» **INSTRUCTION**: Make an exact copy of the entries, and keep any pictures out of it.

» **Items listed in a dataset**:
○ ○ ○
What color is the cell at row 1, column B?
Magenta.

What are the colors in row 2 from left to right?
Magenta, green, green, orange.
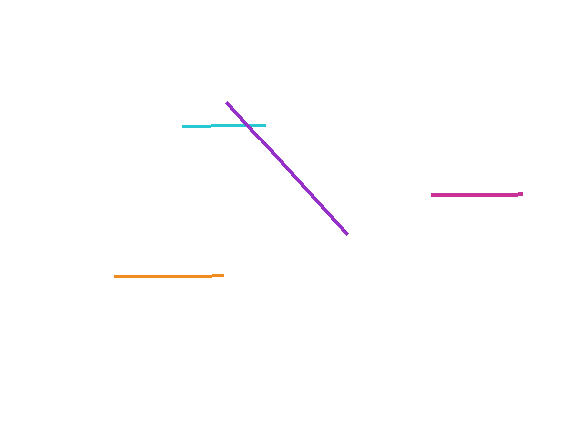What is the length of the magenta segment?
The magenta segment is approximately 91 pixels long.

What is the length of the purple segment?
The purple segment is approximately 178 pixels long.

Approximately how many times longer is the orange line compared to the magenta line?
The orange line is approximately 1.2 times the length of the magenta line.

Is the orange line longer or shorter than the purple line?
The purple line is longer than the orange line.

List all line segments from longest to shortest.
From longest to shortest: purple, orange, magenta and cyan (about equal).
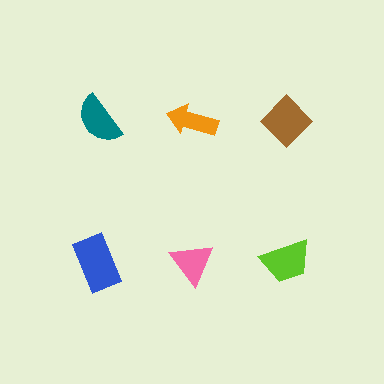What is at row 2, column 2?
A pink triangle.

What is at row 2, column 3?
A lime trapezoid.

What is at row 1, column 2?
An orange arrow.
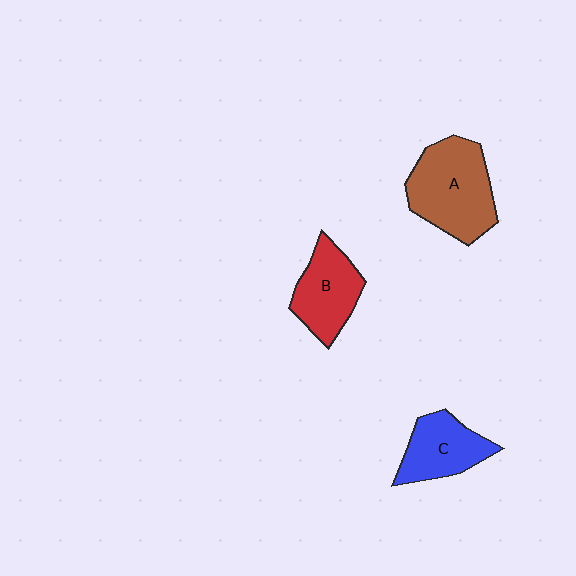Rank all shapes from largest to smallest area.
From largest to smallest: A (brown), B (red), C (blue).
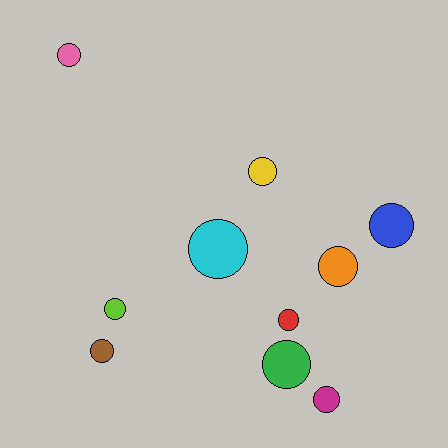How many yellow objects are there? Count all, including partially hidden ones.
There is 1 yellow object.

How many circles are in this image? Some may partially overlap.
There are 10 circles.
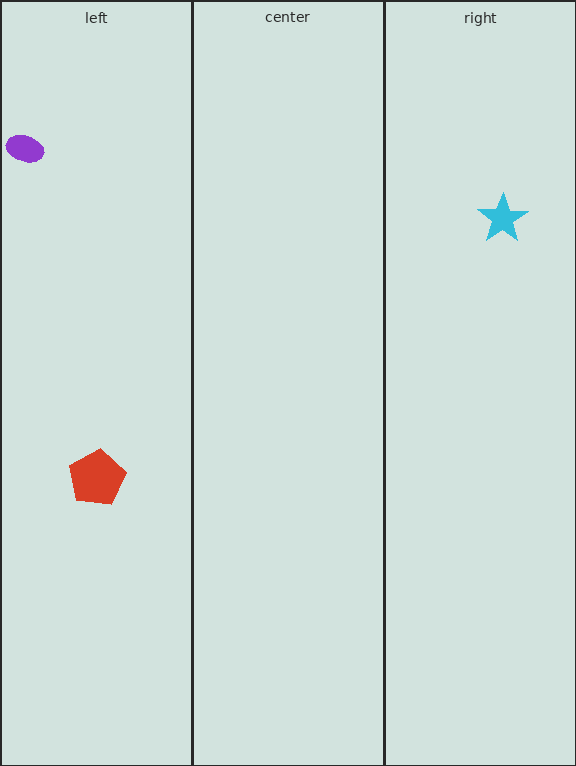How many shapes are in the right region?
1.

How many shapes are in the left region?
2.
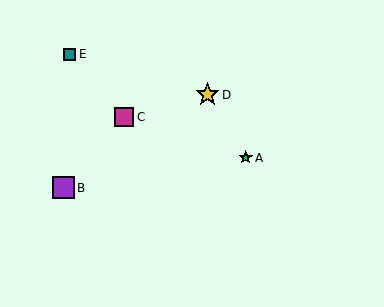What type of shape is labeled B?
Shape B is a purple square.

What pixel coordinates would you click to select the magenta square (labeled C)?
Click at (124, 117) to select the magenta square C.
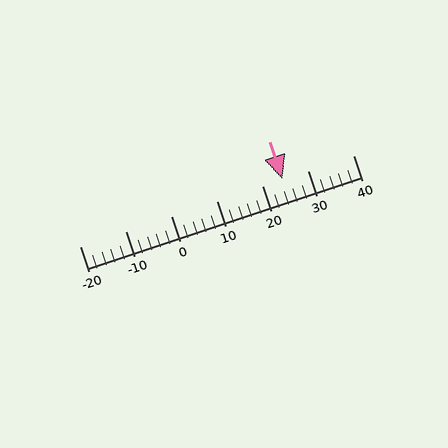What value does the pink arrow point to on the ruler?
The pink arrow points to approximately 24.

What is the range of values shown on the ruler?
The ruler shows values from -20 to 40.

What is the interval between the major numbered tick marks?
The major tick marks are spaced 10 units apart.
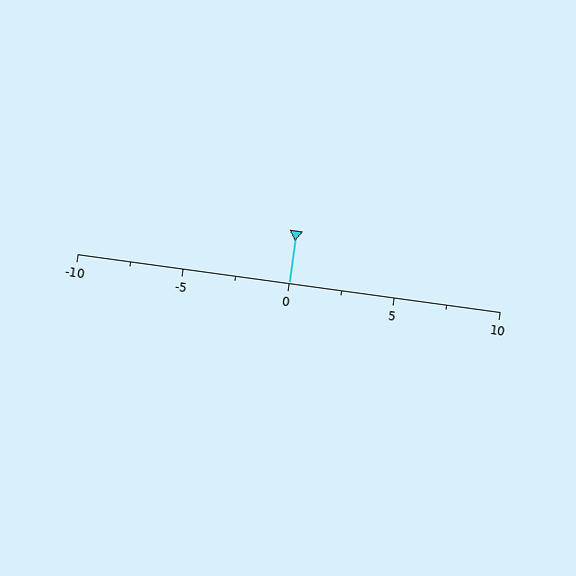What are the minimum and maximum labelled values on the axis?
The axis runs from -10 to 10.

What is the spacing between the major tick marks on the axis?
The major ticks are spaced 5 apart.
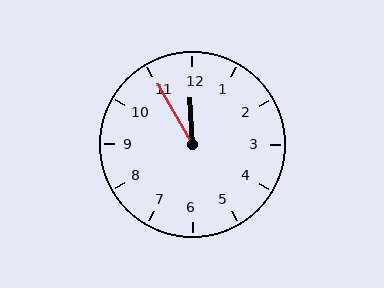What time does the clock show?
11:55.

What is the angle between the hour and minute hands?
Approximately 28 degrees.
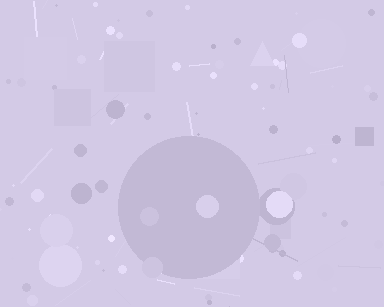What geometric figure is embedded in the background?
A circle is embedded in the background.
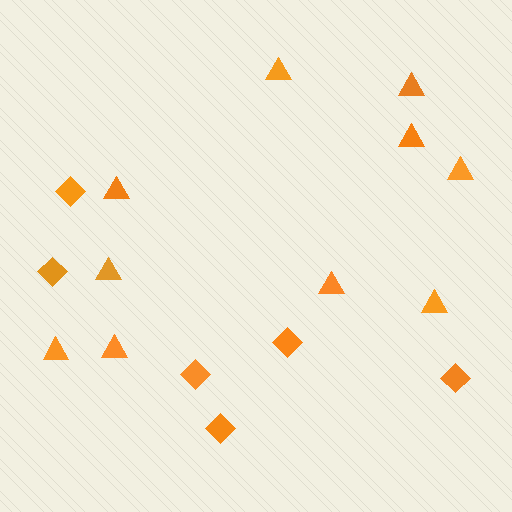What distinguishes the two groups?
There are 2 groups: one group of diamonds (6) and one group of triangles (10).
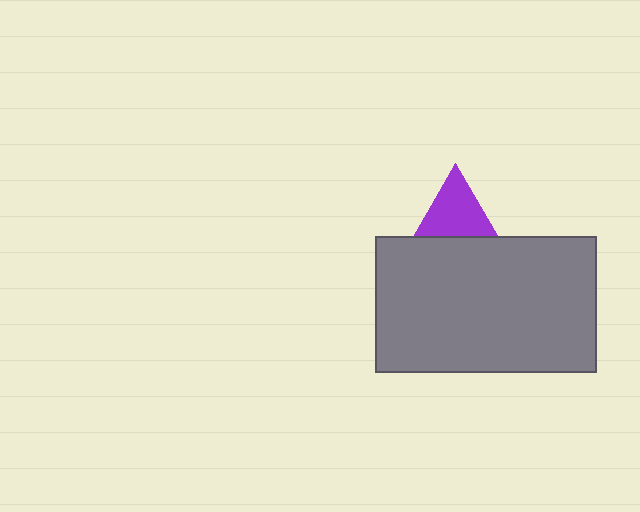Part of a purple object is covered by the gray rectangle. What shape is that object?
It is a triangle.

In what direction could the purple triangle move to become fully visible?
The purple triangle could move up. That would shift it out from behind the gray rectangle entirely.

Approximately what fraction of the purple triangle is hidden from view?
Roughly 43% of the purple triangle is hidden behind the gray rectangle.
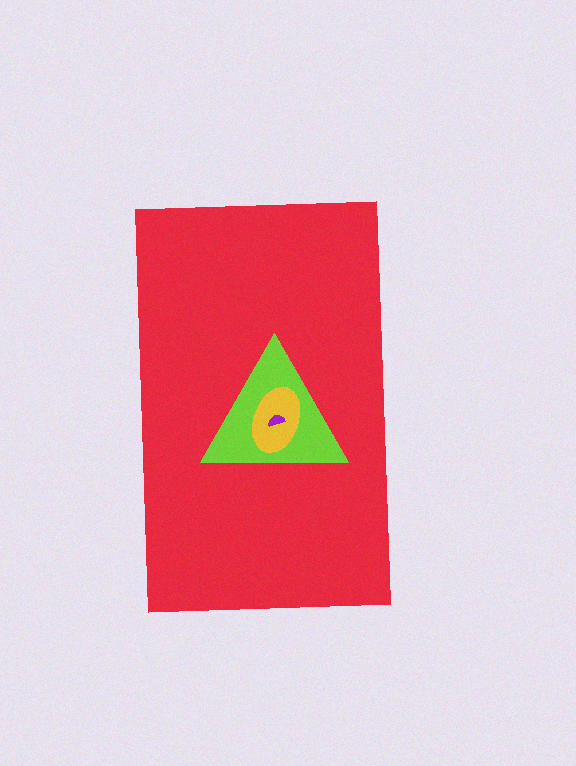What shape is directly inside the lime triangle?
○ ○ ○
» **RESPONSE**:
What color is the cell at row 1, column B?
Magenta.

What are the colors in row 2 from left to right?
Magenta, green, green, orange.
What is the length of the magenta segment?
The magenta segment is approximately 91 pixels long.

What is the length of the purple segment?
The purple segment is approximately 178 pixels long.

Approximately how many times longer is the orange line compared to the magenta line?
The orange line is approximately 1.2 times the length of the magenta line.

Is the orange line longer or shorter than the purple line?
The purple line is longer than the orange line.

List all line segments from longest to shortest.
From longest to shortest: purple, orange, magenta and cyan (about equal).
What is at row 2, column 2?
A pink triangle.

What is at row 2, column 3?
A lime trapezoid.

What is at row 1, column 2?
An orange arrow.
Rank all shapes from largest to smallest area.
From largest to smallest: A (brown), B (red), C (blue).
How many yellow objects are there? Count all, including partially hidden ones.
There is 1 yellow object.

How many circles are in this image? Some may partially overlap.
There are 10 circles.
How many shapes are in the right region?
1.

How many shapes are in the left region?
2.
What type of shape is labeled B?
Shape B is a purple square.

What pixel coordinates would you click to select the magenta square (labeled C)?
Click at (124, 117) to select the magenta square C.
What value does the pink arrow point to on the ruler?
The pink arrow points to approximately 24.

What is the range of values shown on the ruler?
The ruler shows values from -20 to 40.

What is the interval between the major numbered tick marks?
The major tick marks are spaced 10 units apart.
What are the minimum and maximum labelled values on the axis?
The axis runs from -10 to 10.

What is the spacing between the major tick marks on the axis?
The major ticks are spaced 5 apart.
What time does the clock show?
11:55.

What is the angle between the hour and minute hands?
Approximately 28 degrees.
What geometric figure is embedded in the background?
A circle is embedded in the background.
What distinguishes the two groups?
There are 2 groups: one group of diamonds (6) and one group of triangles (10).
Part of a purple object is covered by the gray rectangle. What shape is that object?
It is a triangle.

In what direction could the purple triangle move to become fully visible?
The purple triangle could move up. That would shift it out from behind the gray rectangle entirely.

Approximately what fraction of the purple triangle is hidden from view?
Roughly 43% of the purple triangle is hidden behind the gray rectangle.
What shape is directly inside the lime triangle?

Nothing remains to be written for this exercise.